**TASK INPUTS**
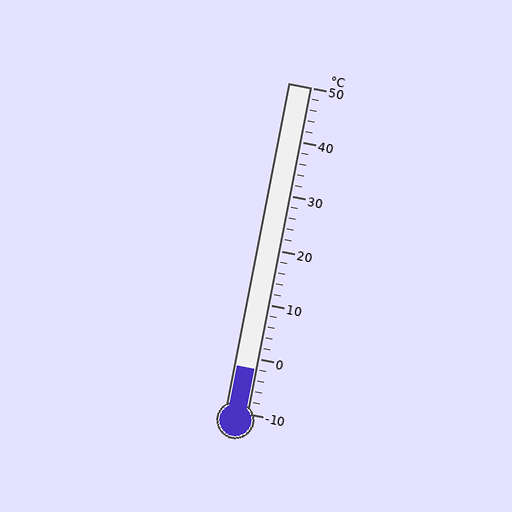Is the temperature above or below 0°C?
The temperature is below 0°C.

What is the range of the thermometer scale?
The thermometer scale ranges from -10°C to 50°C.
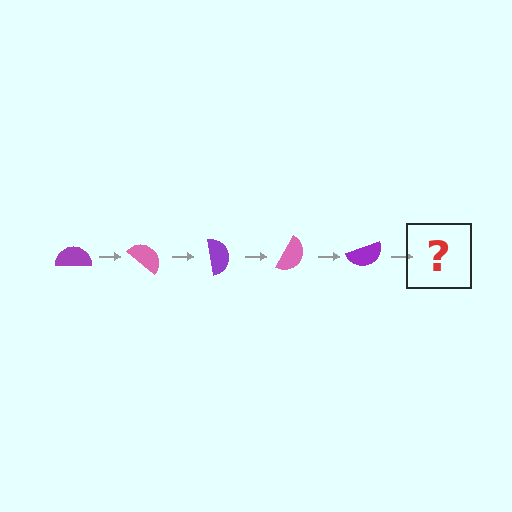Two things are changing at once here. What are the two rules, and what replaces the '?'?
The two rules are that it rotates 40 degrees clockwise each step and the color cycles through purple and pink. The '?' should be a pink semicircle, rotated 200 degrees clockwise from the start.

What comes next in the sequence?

==

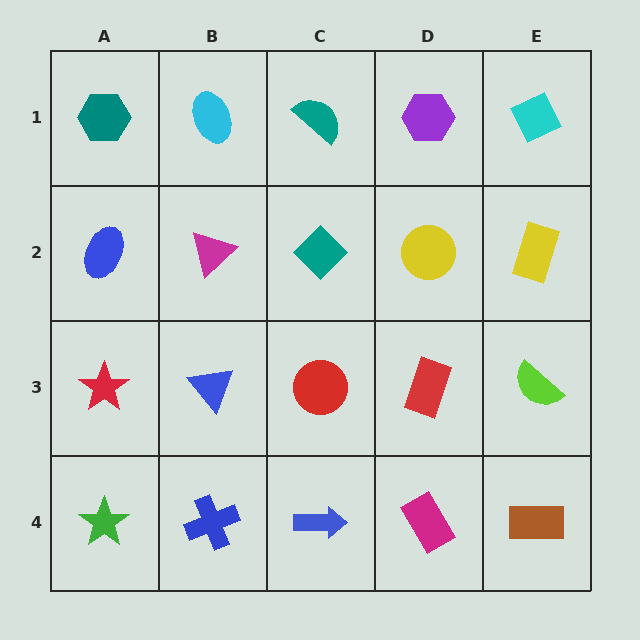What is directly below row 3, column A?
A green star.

**WRITTEN EXERCISE**
Working from the entries above, reproduce exactly and only the lines beginning with the line that has "Two things are" and ending with the line that has "What comes next in the sequence?"; omit all pictures.

**OUTPUT BELOW**
Two things are changing at once here. What are the two rules, and what replaces the '?'?
The two rules are that it rotates 40 degrees clockwise each step and the color cycles through purple and pink. The '?' should be a pink semicircle, rotated 200 degrees clockwise from the start.

What comes next in the sequence?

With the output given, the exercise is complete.